*** INPUT DATA

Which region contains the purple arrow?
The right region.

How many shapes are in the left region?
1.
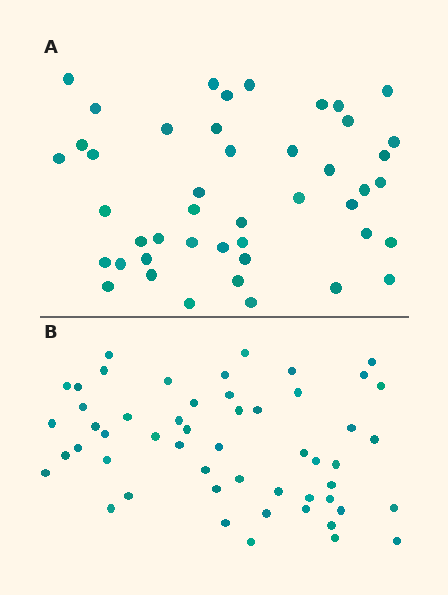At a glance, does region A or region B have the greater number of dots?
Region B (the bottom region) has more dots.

******

#### DIRECTIVE:
What do the lines above say from the line containing "How many shapes are in the left region?" through the last line? Quote them exactly, both ends included, and leave out the pictures.

#### WRITTEN ANSWER:
How many shapes are in the left region?
1.
At a glance, does region A or region B have the greater number of dots?
Region B (the bottom region) has more dots.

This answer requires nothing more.